EXERCISE
Transcribe the entries that follow exactly as they appear, minus pictures.

start

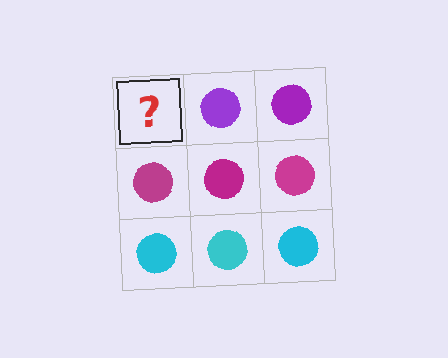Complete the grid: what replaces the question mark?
The question mark should be replaced with a purple circle.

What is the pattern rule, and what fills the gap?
The rule is that each row has a consistent color. The gap should be filled with a purple circle.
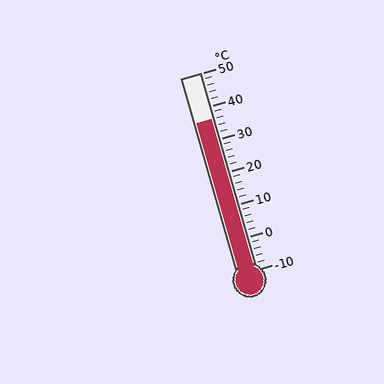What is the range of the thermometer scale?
The thermometer scale ranges from -10°C to 50°C.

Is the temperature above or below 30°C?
The temperature is above 30°C.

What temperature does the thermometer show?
The thermometer shows approximately 36°C.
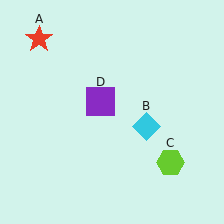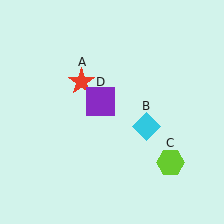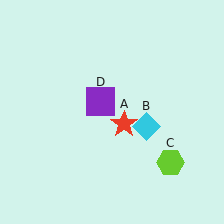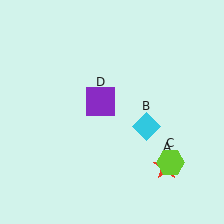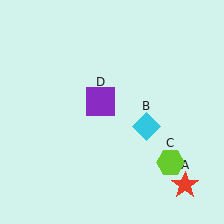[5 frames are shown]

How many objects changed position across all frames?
1 object changed position: red star (object A).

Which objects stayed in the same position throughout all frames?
Cyan diamond (object B) and lime hexagon (object C) and purple square (object D) remained stationary.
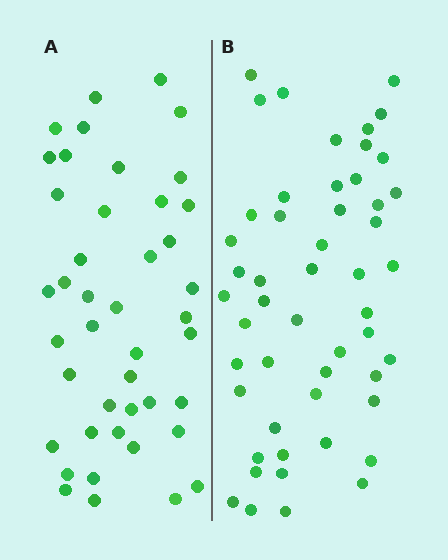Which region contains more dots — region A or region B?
Region B (the right region) has more dots.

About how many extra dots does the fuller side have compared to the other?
Region B has roughly 8 or so more dots than region A.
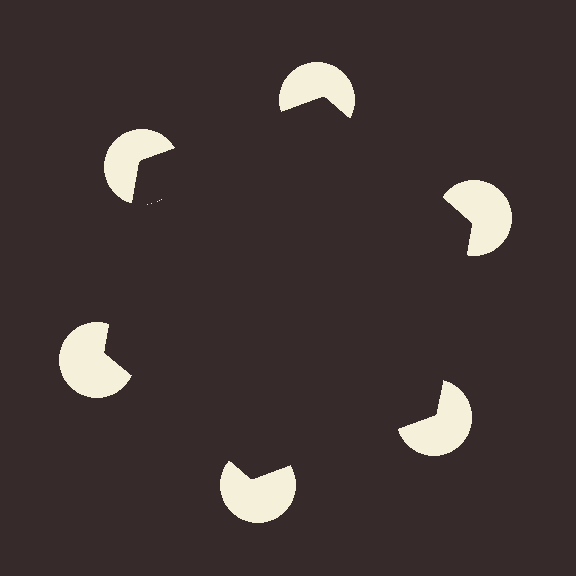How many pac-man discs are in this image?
There are 6 — one at each vertex of the illusory hexagon.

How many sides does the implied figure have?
6 sides.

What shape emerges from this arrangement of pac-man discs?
An illusory hexagon — its edges are inferred from the aligned wedge cuts in the pac-man discs, not physically drawn.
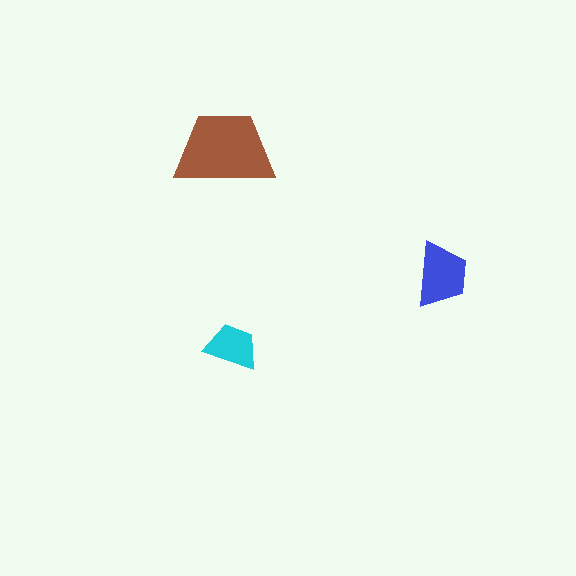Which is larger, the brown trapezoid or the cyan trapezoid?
The brown one.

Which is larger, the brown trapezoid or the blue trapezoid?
The brown one.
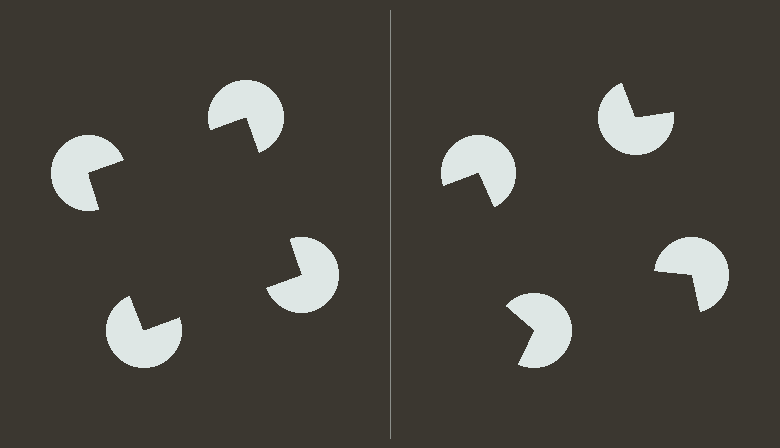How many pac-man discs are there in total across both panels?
8 — 4 on each side.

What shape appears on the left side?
An illusory square.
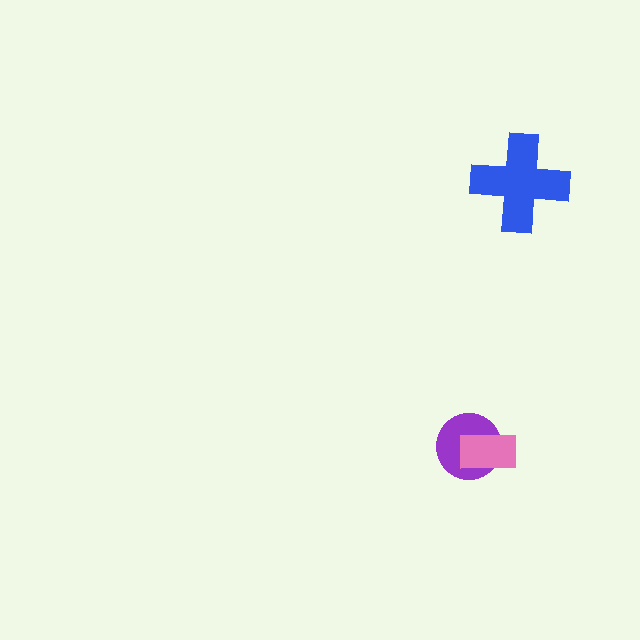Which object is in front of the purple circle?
The pink rectangle is in front of the purple circle.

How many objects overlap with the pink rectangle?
1 object overlaps with the pink rectangle.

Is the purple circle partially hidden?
Yes, it is partially covered by another shape.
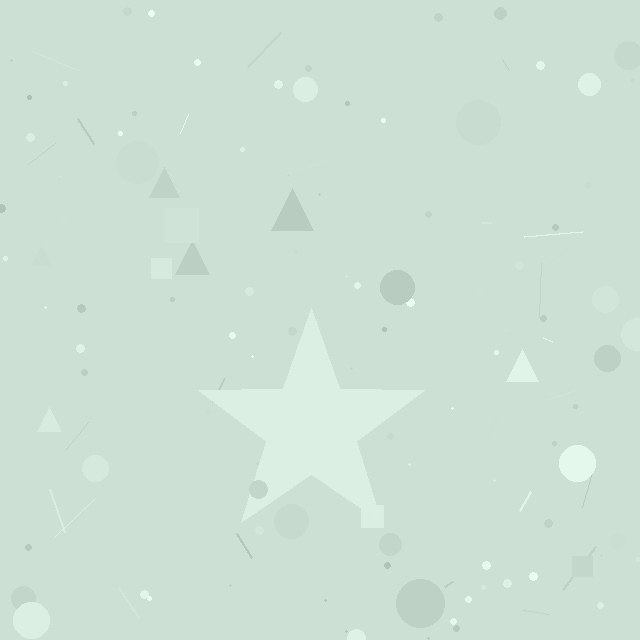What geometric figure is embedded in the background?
A star is embedded in the background.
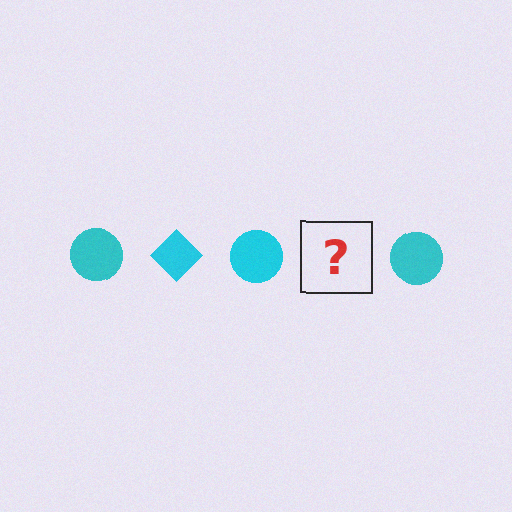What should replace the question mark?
The question mark should be replaced with a cyan diamond.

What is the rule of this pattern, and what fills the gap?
The rule is that the pattern cycles through circle, diamond shapes in cyan. The gap should be filled with a cyan diamond.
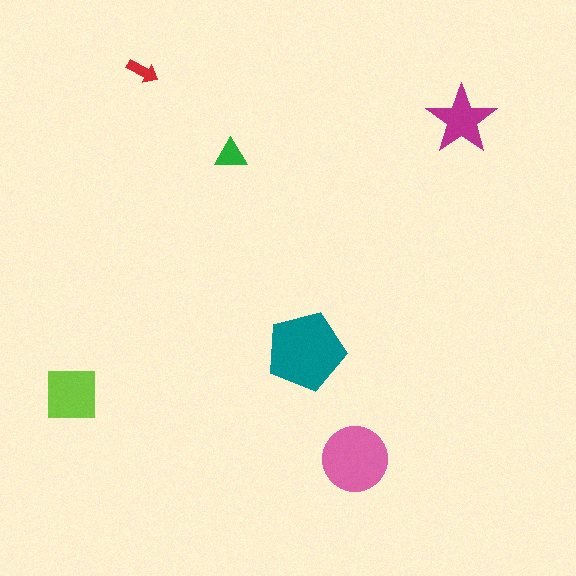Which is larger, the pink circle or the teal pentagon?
The teal pentagon.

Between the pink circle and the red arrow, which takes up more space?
The pink circle.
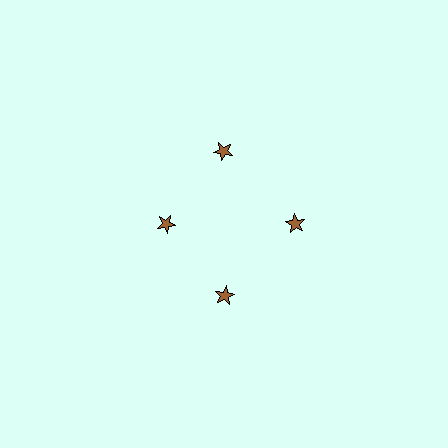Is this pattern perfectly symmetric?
No. The 4 brown stars are arranged in a ring, but one element near the 9 o'clock position is pulled inward toward the center, breaking the 4-fold rotational symmetry.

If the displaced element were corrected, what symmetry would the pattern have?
It would have 4-fold rotational symmetry — the pattern would map onto itself every 90 degrees.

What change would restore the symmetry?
The symmetry would be restored by moving it outward, back onto the ring so that all 4 stars sit at equal angles and equal distance from the center.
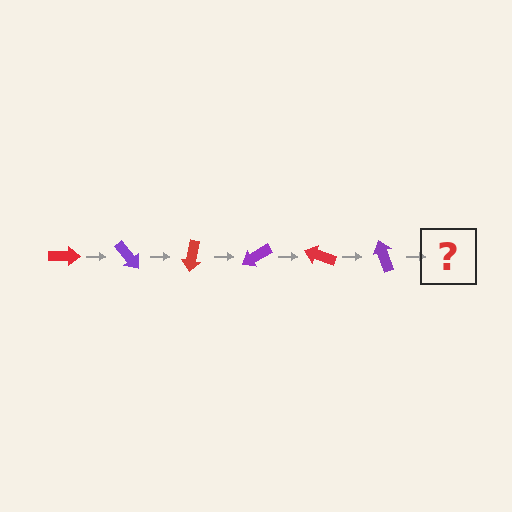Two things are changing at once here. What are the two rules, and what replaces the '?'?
The two rules are that it rotates 50 degrees clockwise each step and the color cycles through red and purple. The '?' should be a red arrow, rotated 300 degrees clockwise from the start.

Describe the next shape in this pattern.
It should be a red arrow, rotated 300 degrees clockwise from the start.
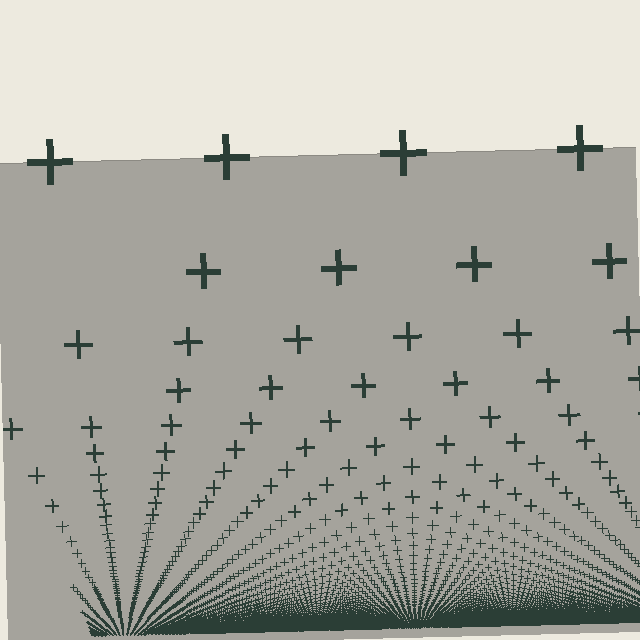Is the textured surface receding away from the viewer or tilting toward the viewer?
The surface appears to tilt toward the viewer. Texture elements get larger and sparser toward the top.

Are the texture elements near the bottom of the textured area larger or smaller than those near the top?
Smaller. The gradient is inverted — elements near the bottom are smaller and denser.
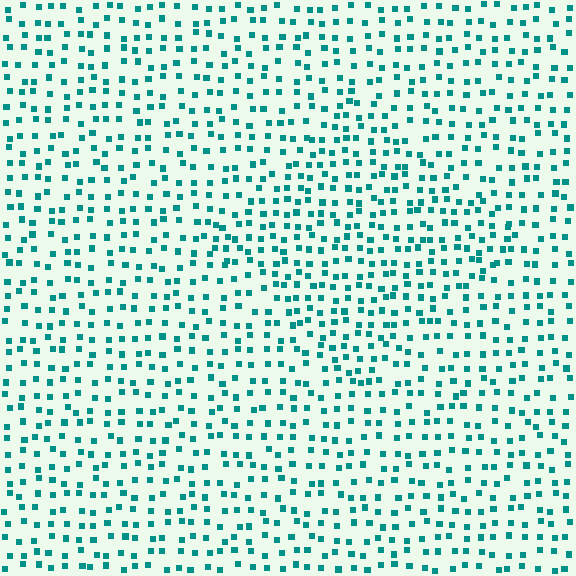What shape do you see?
I see a diamond.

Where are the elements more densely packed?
The elements are more densely packed inside the diamond boundary.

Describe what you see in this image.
The image contains small teal elements arranged at two different densities. A diamond-shaped region is visible where the elements are more densely packed than the surrounding area.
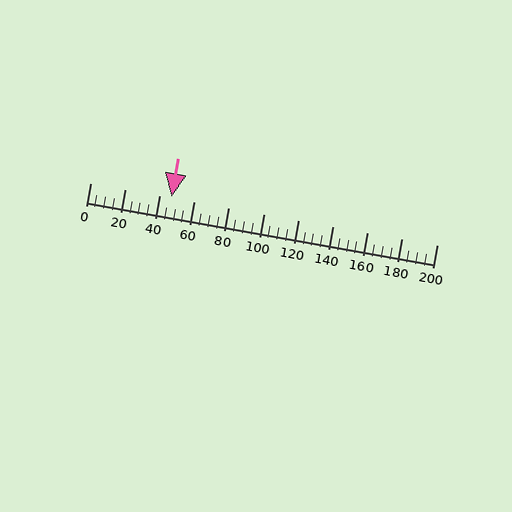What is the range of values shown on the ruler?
The ruler shows values from 0 to 200.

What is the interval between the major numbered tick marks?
The major tick marks are spaced 20 units apart.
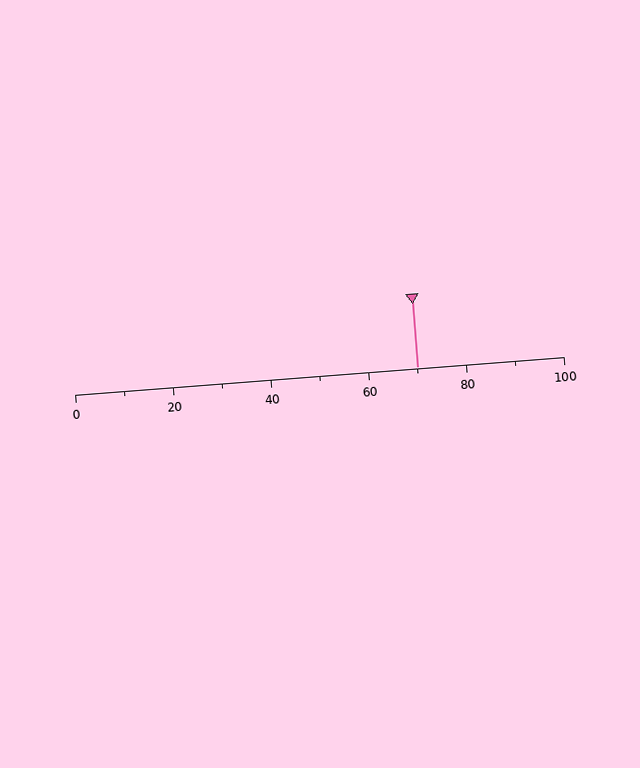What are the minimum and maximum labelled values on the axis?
The axis runs from 0 to 100.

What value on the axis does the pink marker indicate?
The marker indicates approximately 70.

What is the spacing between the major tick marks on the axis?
The major ticks are spaced 20 apart.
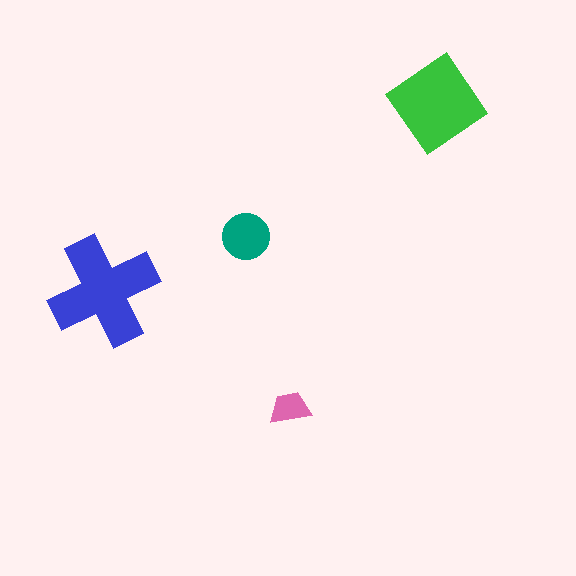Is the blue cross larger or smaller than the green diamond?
Larger.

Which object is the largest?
The blue cross.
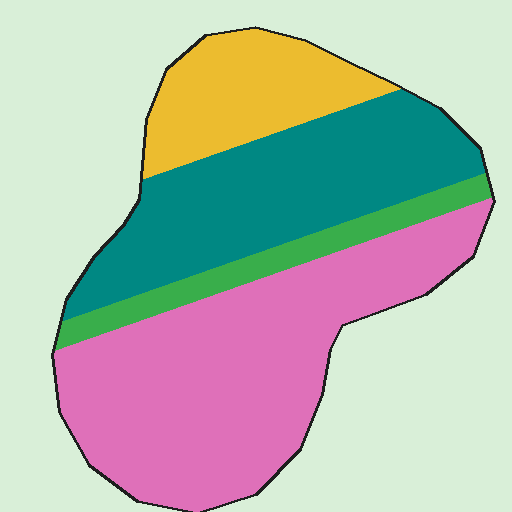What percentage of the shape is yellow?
Yellow covers 16% of the shape.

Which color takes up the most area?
Pink, at roughly 45%.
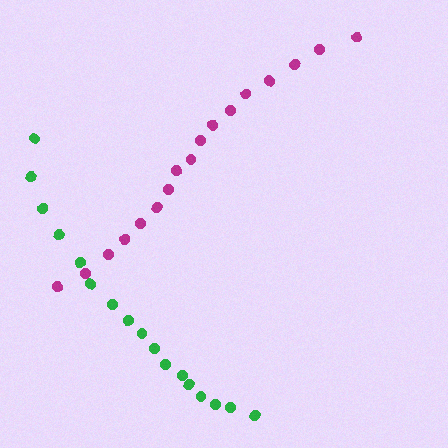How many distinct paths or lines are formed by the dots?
There are 2 distinct paths.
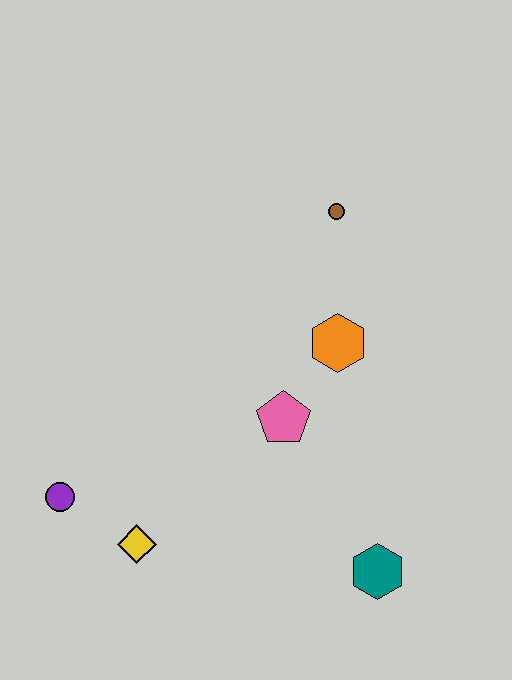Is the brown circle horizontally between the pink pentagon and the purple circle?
No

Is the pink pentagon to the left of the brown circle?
Yes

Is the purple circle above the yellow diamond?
Yes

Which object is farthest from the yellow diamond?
The brown circle is farthest from the yellow diamond.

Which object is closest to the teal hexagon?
The pink pentagon is closest to the teal hexagon.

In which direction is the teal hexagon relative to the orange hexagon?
The teal hexagon is below the orange hexagon.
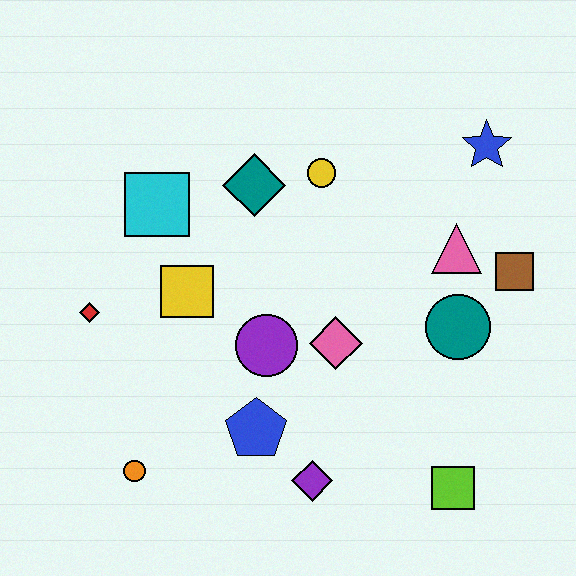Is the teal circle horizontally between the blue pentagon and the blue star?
Yes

end

EXERCISE OUTPUT
Complete the grid: what replaces the question mark?
The question mark should be replaced with a purple circle.

What is the pattern rule, and what fills the gap?
The rule is that each row has a consistent color. The gap should be filled with a purple circle.
What is the range of the thermometer scale?
The thermometer scale ranges from -10°C to 50°C.

Is the temperature above or below 30°C?
The temperature is above 30°C.

What temperature does the thermometer show?
The thermometer shows approximately 36°C.
[5 frames are shown]

How many objects changed position across all frames?
1 object changed position: red star (object A).

Which objects stayed in the same position throughout all frames?
Cyan diamond (object B) and lime hexagon (object C) and purple square (object D) remained stationary.
Which region contains more dots — region A or region B?
Region B (the right region) has more dots.

About how many extra dots does the fuller side have compared to the other?
Region B has roughly 8 or so more dots than region A.
How many pac-man discs are in this image?
There are 6 — one at each vertex of the illusory hexagon.

How many sides does the implied figure have?
6 sides.

What shape emerges from this arrangement of pac-man discs?
An illusory hexagon — its edges are inferred from the aligned wedge cuts in the pac-man discs, not physically drawn.
Which is larger, the brown trapezoid or the cyan trapezoid?
The brown one.

Which is larger, the brown trapezoid or the blue trapezoid?
The brown one.
How many pac-man discs are there in total across both panels?
8 — 4 on each side.

What shape appears on the left side?
An illusory square.
Which object is in front of the purple circle?
The pink rectangle is in front of the purple circle.

How many objects overlap with the pink rectangle?
1 object overlaps with the pink rectangle.

Is the purple circle partially hidden?
Yes, it is partially covered by another shape.
What geometric figure is embedded in the background?
A star is embedded in the background.
What should replace the question mark?
The question mark should be replaced with a cyan diamond.

What is the rule of this pattern, and what fills the gap?
The rule is that the pattern cycles through circle, diamond shapes in cyan. The gap should be filled with a cyan diamond.
Which is larger, the pink circle or the teal pentagon?
The teal pentagon.

Between the pink circle and the red arrow, which takes up more space?
The pink circle.
Is this pattern perfectly symmetric?
No. The 4 brown stars are arranged in a ring, but one element near the 9 o'clock position is pulled inward toward the center, breaking the 4-fold rotational symmetry.

If the displaced element were corrected, what symmetry would the pattern have?
It would have 4-fold rotational symmetry — the pattern would map onto itself every 90 degrees.

What change would restore the symmetry?
The symmetry would be restored by moving it outward, back onto the ring so that all 4 stars sit at equal angles and equal distance from the center.
Two things are changing at once here. What are the two rules, and what replaces the '?'?
The two rules are that it rotates 50 degrees clockwise each step and the color cycles through red and purple. The '?' should be a red arrow, rotated 300 degrees clockwise from the start.

Describe the next shape in this pattern.
It should be a red arrow, rotated 300 degrees clockwise from the start.
Is the textured surface receding away from the viewer or tilting toward the viewer?
The surface appears to tilt toward the viewer. Texture elements get larger and sparser toward the top.

Are the texture elements near the bottom of the textured area larger or smaller than those near the top?
Smaller. The gradient is inverted — elements near the bottom are smaller and denser.
What shape do you see?
I see a diamond.

Where are the elements more densely packed?
The elements are more densely packed inside the diamond boundary.

Describe what you see in this image.
The image contains small teal elements arranged at two different densities. A diamond-shaped region is visible where the elements are more densely packed than the surrounding area.
What is the range of values shown on the ruler?
The ruler shows values from 0 to 200.

What is the interval between the major numbered tick marks?
The major tick marks are spaced 20 units apart.
What are the minimum and maximum labelled values on the axis?
The axis runs from 0 to 100.

What value on the axis does the pink marker indicate?
The marker indicates approximately 70.

What is the spacing between the major tick marks on the axis?
The major ticks are spaced 20 apart.
Is the blue cross larger or smaller than the green diamond?
Larger.

Which object is the largest?
The blue cross.
What percentage of the shape is yellow?
Yellow covers 16% of the shape.

Which color takes up the most area?
Pink, at roughly 45%.
How many distinct paths or lines are formed by the dots?
There are 2 distinct paths.
Is the brown circle horizontally between the pink pentagon and the purple circle?
No

Is the pink pentagon to the left of the brown circle?
Yes

Is the purple circle above the yellow diamond?
Yes

Which object is farthest from the yellow diamond?
The brown circle is farthest from the yellow diamond.

Which object is closest to the teal hexagon?
The pink pentagon is closest to the teal hexagon.

In which direction is the teal hexagon relative to the orange hexagon?
The teal hexagon is below the orange hexagon.
Is the teal circle horizontally between the blue pentagon and the blue star?
Yes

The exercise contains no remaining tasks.